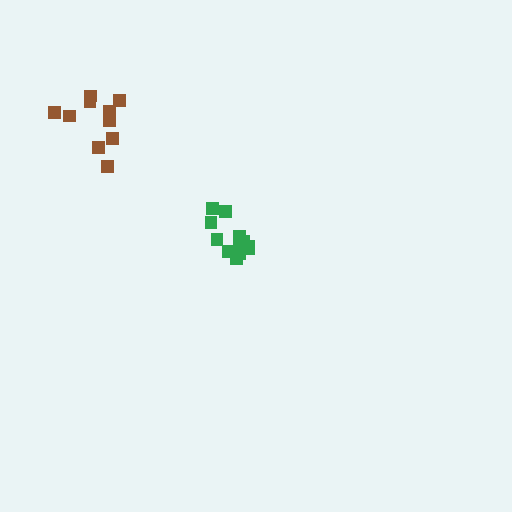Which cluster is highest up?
The brown cluster is topmost.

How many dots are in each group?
Group 1: 12 dots, Group 2: 10 dots (22 total).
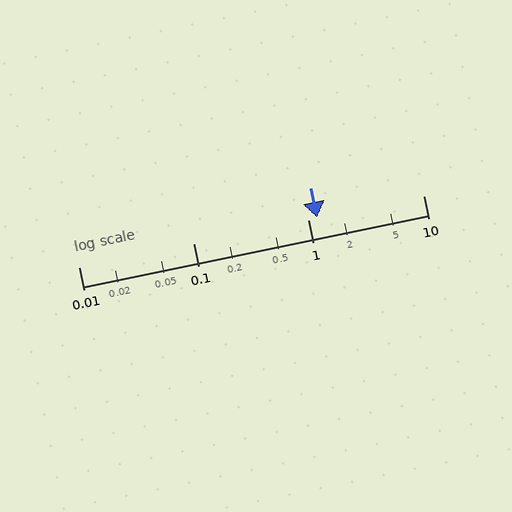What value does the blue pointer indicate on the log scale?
The pointer indicates approximately 1.2.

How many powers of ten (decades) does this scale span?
The scale spans 3 decades, from 0.01 to 10.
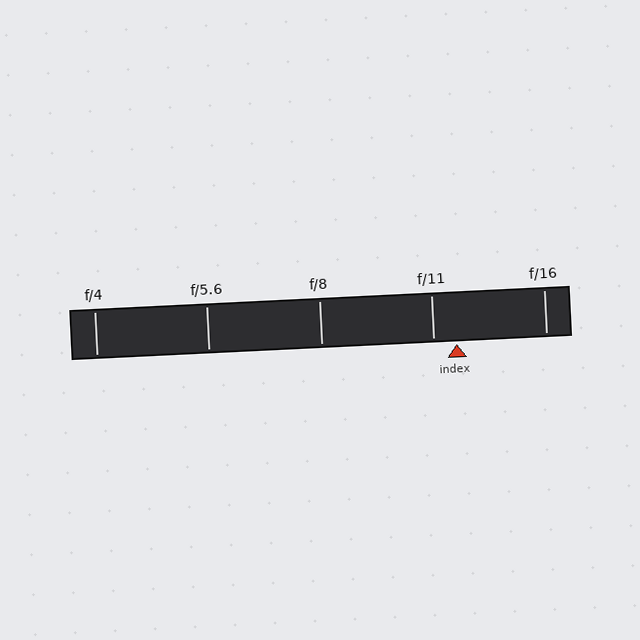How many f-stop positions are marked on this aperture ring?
There are 5 f-stop positions marked.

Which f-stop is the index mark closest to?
The index mark is closest to f/11.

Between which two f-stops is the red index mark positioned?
The index mark is between f/11 and f/16.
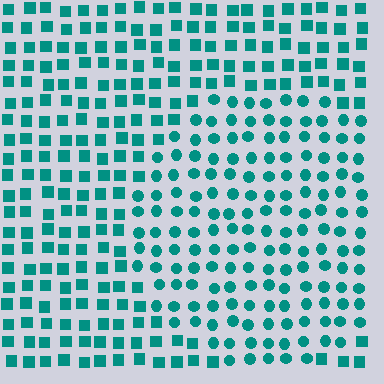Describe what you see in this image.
The image is filled with small teal elements arranged in a uniform grid. A circle-shaped region contains circles, while the surrounding area contains squares. The boundary is defined purely by the change in element shape.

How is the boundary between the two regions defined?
The boundary is defined by a change in element shape: circles inside vs. squares outside. All elements share the same color and spacing.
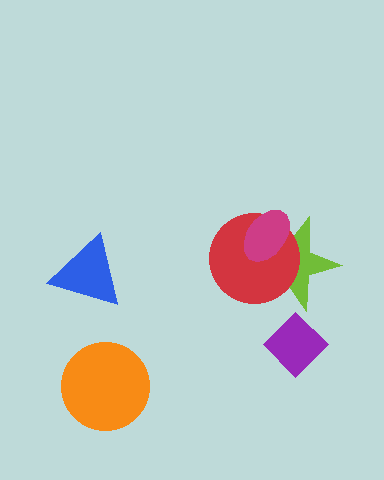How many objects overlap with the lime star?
2 objects overlap with the lime star.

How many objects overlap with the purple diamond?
0 objects overlap with the purple diamond.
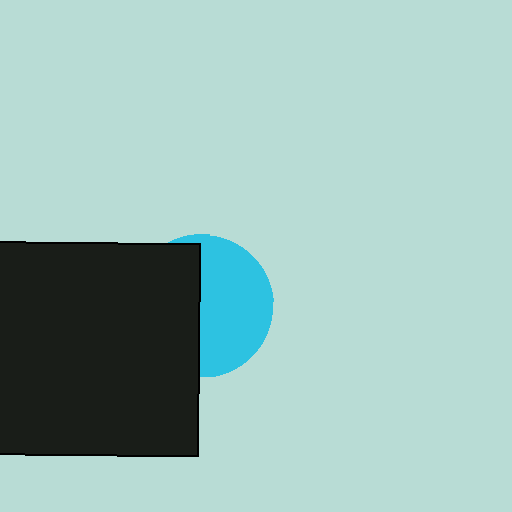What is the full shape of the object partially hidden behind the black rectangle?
The partially hidden object is a cyan circle.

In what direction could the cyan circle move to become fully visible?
The cyan circle could move right. That would shift it out from behind the black rectangle entirely.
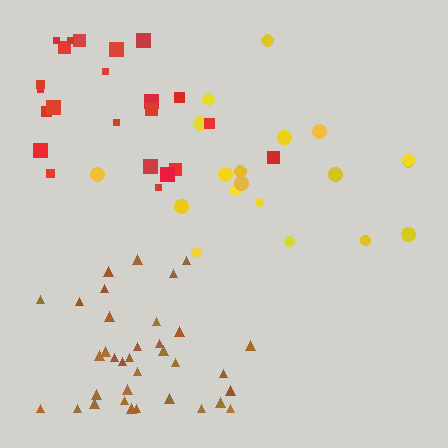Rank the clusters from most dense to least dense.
brown, red, yellow.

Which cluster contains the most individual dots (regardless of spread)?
Brown (35).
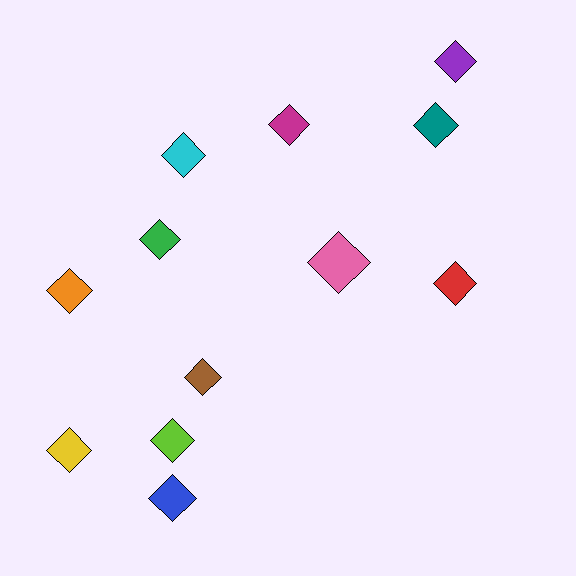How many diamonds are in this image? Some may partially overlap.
There are 12 diamonds.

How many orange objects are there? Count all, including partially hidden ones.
There is 1 orange object.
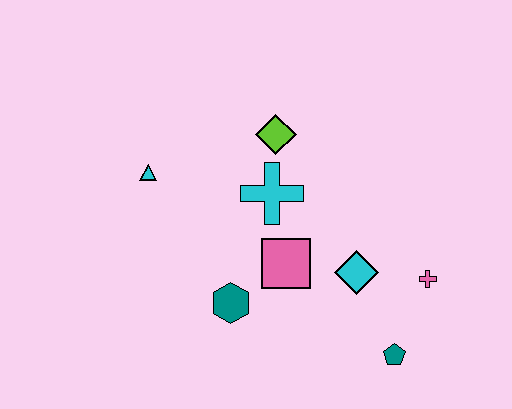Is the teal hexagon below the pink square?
Yes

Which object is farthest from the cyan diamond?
The cyan triangle is farthest from the cyan diamond.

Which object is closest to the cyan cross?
The lime diamond is closest to the cyan cross.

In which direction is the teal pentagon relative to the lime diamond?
The teal pentagon is below the lime diamond.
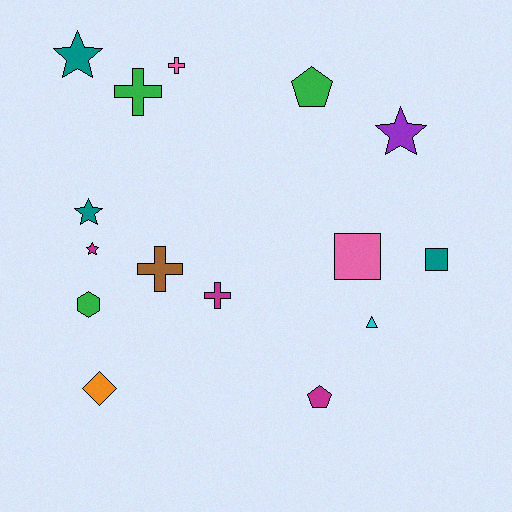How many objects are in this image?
There are 15 objects.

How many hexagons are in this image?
There is 1 hexagon.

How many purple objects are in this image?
There is 1 purple object.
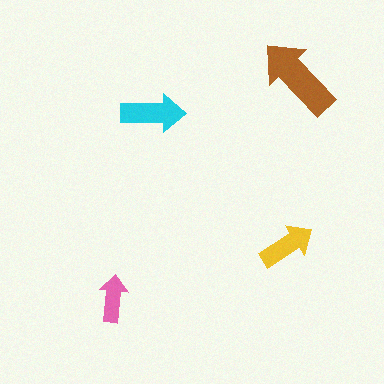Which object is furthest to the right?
The brown arrow is rightmost.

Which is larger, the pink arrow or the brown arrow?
The brown one.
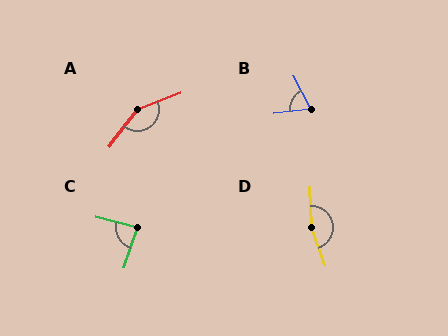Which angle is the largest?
D, at approximately 163 degrees.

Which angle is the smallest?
B, at approximately 68 degrees.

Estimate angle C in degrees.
Approximately 86 degrees.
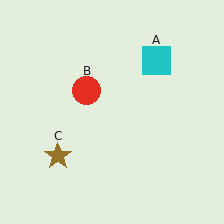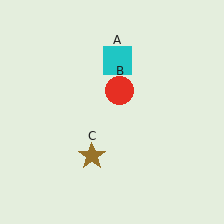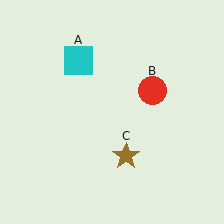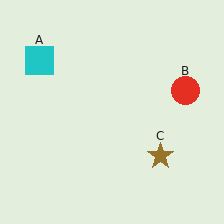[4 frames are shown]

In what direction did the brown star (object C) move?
The brown star (object C) moved right.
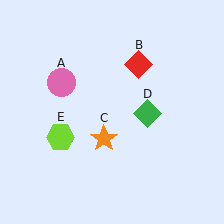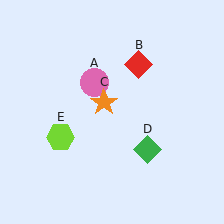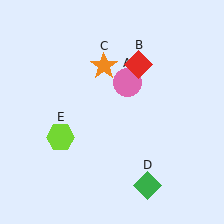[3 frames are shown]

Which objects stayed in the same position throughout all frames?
Red diamond (object B) and lime hexagon (object E) remained stationary.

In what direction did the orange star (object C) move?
The orange star (object C) moved up.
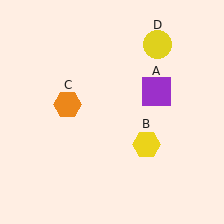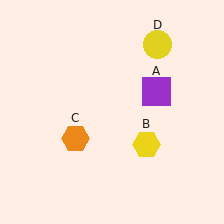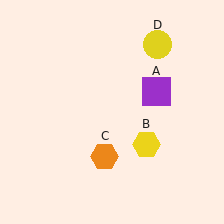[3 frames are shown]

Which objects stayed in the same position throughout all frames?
Purple square (object A) and yellow hexagon (object B) and yellow circle (object D) remained stationary.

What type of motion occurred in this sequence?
The orange hexagon (object C) rotated counterclockwise around the center of the scene.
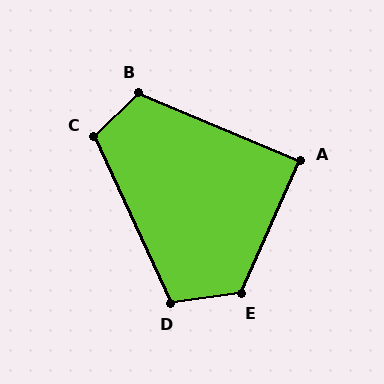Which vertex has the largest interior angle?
E, at approximately 122 degrees.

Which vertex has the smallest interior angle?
A, at approximately 89 degrees.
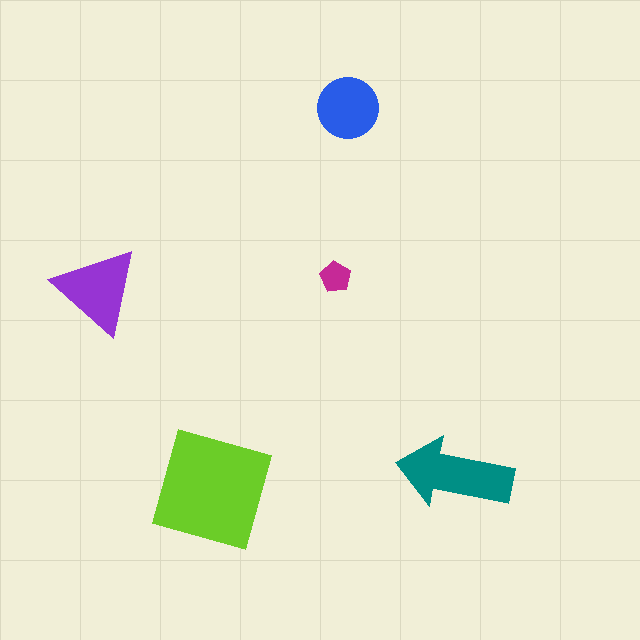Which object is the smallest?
The magenta pentagon.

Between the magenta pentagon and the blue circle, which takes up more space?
The blue circle.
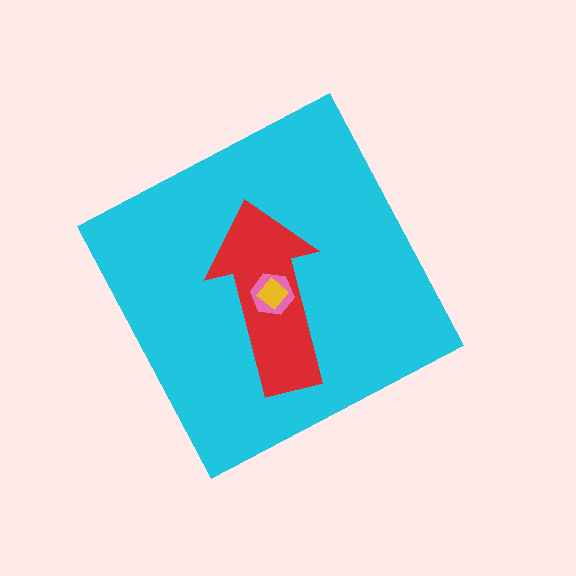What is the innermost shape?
The yellow diamond.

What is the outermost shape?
The cyan diamond.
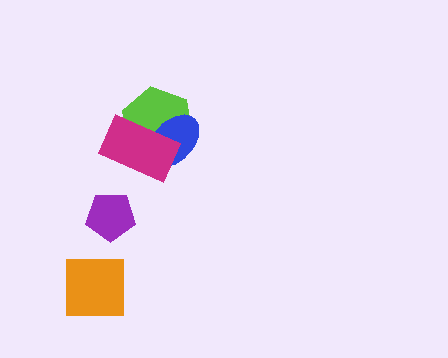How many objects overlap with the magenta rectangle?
2 objects overlap with the magenta rectangle.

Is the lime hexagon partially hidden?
Yes, it is partially covered by another shape.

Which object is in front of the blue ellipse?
The magenta rectangle is in front of the blue ellipse.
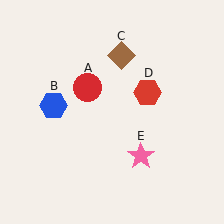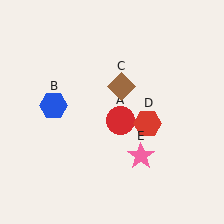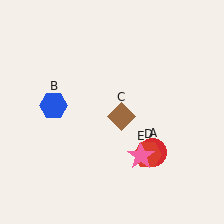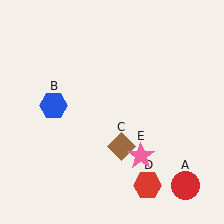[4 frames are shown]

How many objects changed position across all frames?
────────────────
Write the full listing out again with every line unchanged, but include no pictures.

# Response to this task:
Which cluster is highest up?
The brown cluster is topmost.

How many dots are in each group?
Group 1: 12 dots, Group 2: 10 dots (22 total).
What value does the blue pointer indicate on the log scale?
The pointer indicates approximately 1.2.

How many powers of ten (decades) does this scale span?
The scale spans 3 decades, from 0.01 to 10.
How many f-stop positions are marked on this aperture ring?
There are 5 f-stop positions marked.

Which f-stop is the index mark closest to?
The index mark is closest to f/11.

Between which two f-stops is the red index mark positioned?
The index mark is between f/11 and f/16.
Describe what you see in this image.
The image is filled with small teal elements arranged in a uniform grid. A circle-shaped region contains circles, while the surrounding area contains squares. The boundary is defined purely by the change in element shape.

How is the boundary between the two regions defined?
The boundary is defined by a change in element shape: circles inside vs. squares outside. All elements share the same color and spacing.
How many objects overlap with the lime star?
2 objects overlap with the lime star.

How many objects overlap with the purple diamond?
0 objects overlap with the purple diamond.
What is the full shape of the object partially hidden behind the black rectangle?
The partially hidden object is a cyan circle.

In what direction could the cyan circle move to become fully visible?
The cyan circle could move right. That would shift it out from behind the black rectangle entirely.
Rank the clusters from most dense to least dense.
brown, red, yellow.

Which cluster contains the most individual dots (regardless of spread)?
Brown (35).
How many diamonds are in this image? Some may partially overlap.
There are 12 diamonds.

How many orange objects are there? Count all, including partially hidden ones.
There is 1 orange object.
Is the teal hexagon below the pink square?
Yes

Which object is farthest from the cyan diamond?
The cyan triangle is farthest from the cyan diamond.

Which object is closest to the cyan cross?
The lime diamond is closest to the cyan cross.

In which direction is the teal pentagon relative to the lime diamond?
The teal pentagon is below the lime diamond.
How many objects are in this image?
There are 15 objects.

How many hexagons are in this image?
There is 1 hexagon.

How many purple objects are in this image?
There is 1 purple object.
Which object is furthest to the right?
The brown arrow is rightmost.

Which is larger, the pink arrow or the brown arrow?
The brown one.
Which angle is the largest?
D, at approximately 163 degrees.

Which angle is the smallest?
B, at approximately 68 degrees.

Estimate angle C in degrees.
Approximately 86 degrees.
[4 frames are shown]

In what direction did the brown star (object C) move?
The brown star (object C) moved right.
[3 frames are shown]

Which objects stayed in the same position throughout all frames?
Red diamond (object B) and lime hexagon (object E) remained stationary.

In what direction did the orange star (object C) move?
The orange star (object C) moved up.
[3 frames are shown]

Which objects stayed in the same position throughout all frames?
Purple square (object A) and yellow hexagon (object B) and yellow circle (object D) remained stationary.

What type of motion occurred in this sequence?
The orange hexagon (object C) rotated counterclockwise around the center of the scene.
Which vertex has the largest interior angle?
E, at approximately 122 degrees.

Which vertex has the smallest interior angle?
A, at approximately 89 degrees.
Which object is the smallest?
The magenta pentagon.

Between the magenta pentagon and the blue circle, which takes up more space?
The blue circle.
What is the innermost shape?
The yellow diamond.

What is the outermost shape?
The cyan diamond.
How many objects overlap with the magenta rectangle?
2 objects overlap with the magenta rectangle.

Is the lime hexagon partially hidden?
Yes, it is partially covered by another shape.

Which object is in front of the blue ellipse?
The magenta rectangle is in front of the blue ellipse.
[4 frames are shown]

How many objects changed position across all frames?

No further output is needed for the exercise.